▼
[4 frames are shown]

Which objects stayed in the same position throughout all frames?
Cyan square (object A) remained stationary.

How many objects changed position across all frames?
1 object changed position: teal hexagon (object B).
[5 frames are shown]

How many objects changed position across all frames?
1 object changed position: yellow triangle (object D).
▲
▼
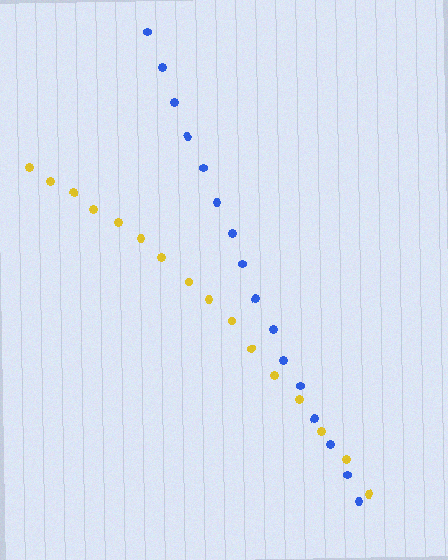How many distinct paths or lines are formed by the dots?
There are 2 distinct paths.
▲
Retype precisely, and only, the span of lines that opens at the line containing "Which objects stayed" and closes at the line containing "[5 frames are shown]", both inclusive.

Which objects stayed in the same position throughout all frames?
Cyan square (object A) remained stationary.

How many objects changed position across all frames?
1 object changed position: teal hexagon (object B).
[5 frames are shown]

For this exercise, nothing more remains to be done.